▸ TASK: Write out only the lines from the line that holds "What geometric figure" to the end of the listing below, inclusive, with the pictures omitted.

==== GIVEN RECORDS ====

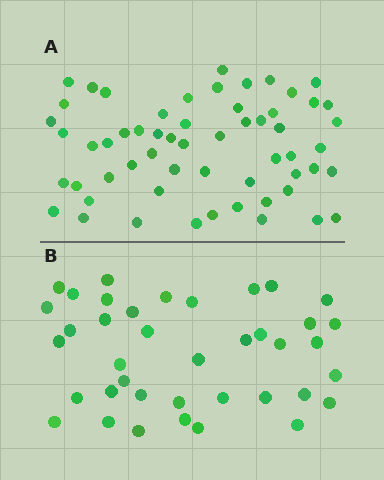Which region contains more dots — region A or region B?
Region A (the top region) has more dots.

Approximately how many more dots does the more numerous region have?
Region A has approximately 20 more dots than region B.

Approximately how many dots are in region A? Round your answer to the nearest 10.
About 60 dots. (The exact count is 58, which rounds to 60.)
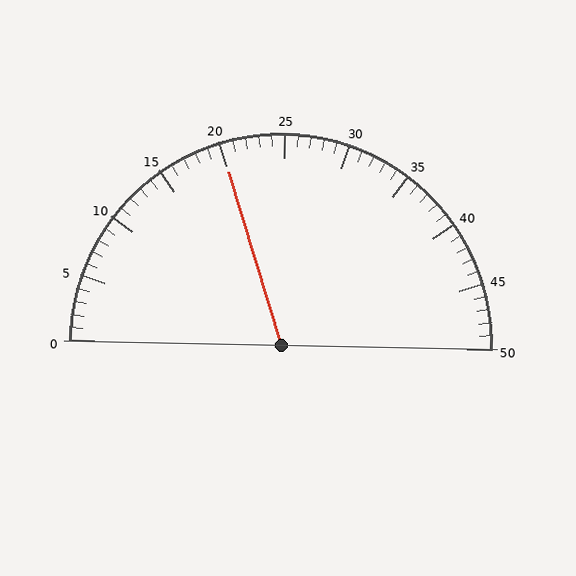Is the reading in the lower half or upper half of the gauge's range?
The reading is in the lower half of the range (0 to 50).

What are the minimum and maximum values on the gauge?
The gauge ranges from 0 to 50.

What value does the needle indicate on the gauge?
The needle indicates approximately 20.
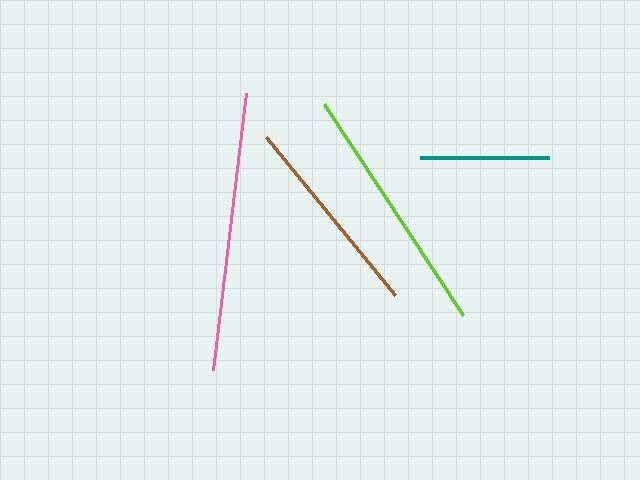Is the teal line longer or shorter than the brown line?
The brown line is longer than the teal line.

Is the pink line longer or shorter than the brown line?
The pink line is longer than the brown line.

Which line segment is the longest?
The pink line is the longest at approximately 278 pixels.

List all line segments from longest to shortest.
From longest to shortest: pink, lime, brown, teal.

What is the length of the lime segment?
The lime segment is approximately 253 pixels long.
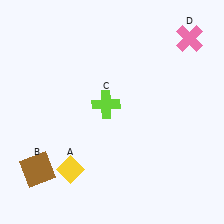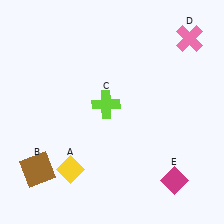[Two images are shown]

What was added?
A magenta diamond (E) was added in Image 2.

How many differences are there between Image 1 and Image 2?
There is 1 difference between the two images.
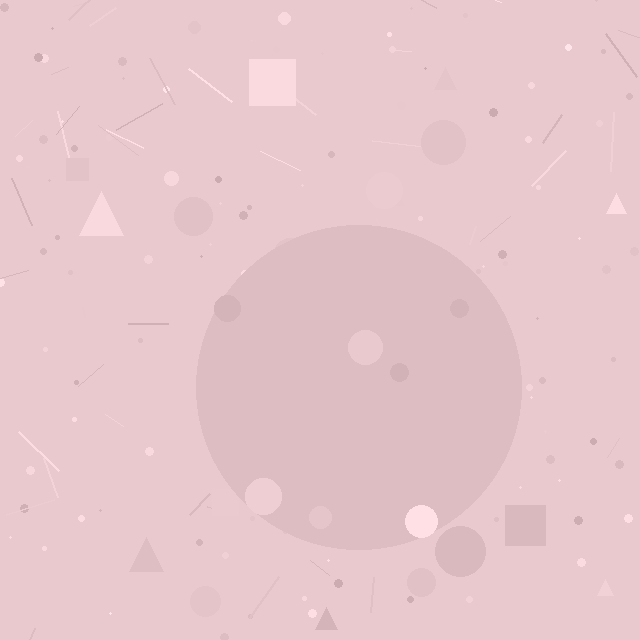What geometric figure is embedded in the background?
A circle is embedded in the background.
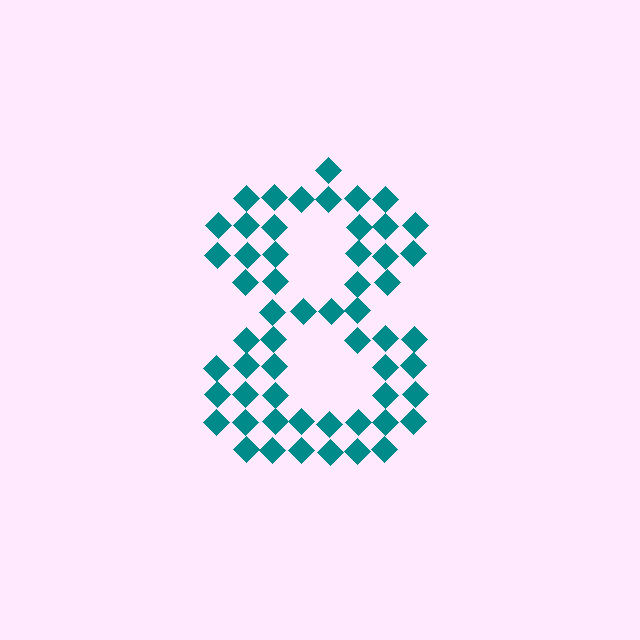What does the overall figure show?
The overall figure shows the digit 8.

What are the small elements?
The small elements are diamonds.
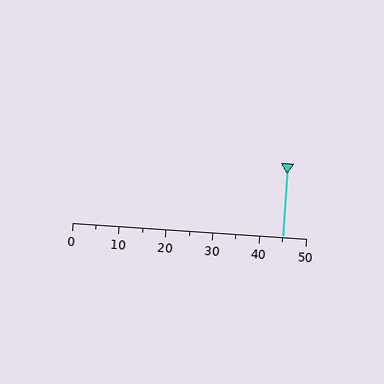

====

▸ CORRECT RESULT:
What geometric figure is embedded in the background?
A circle is embedded in the background.
What does the overall figure show?
The overall figure shows the digit 8.

What are the small elements?
The small elements are diamonds.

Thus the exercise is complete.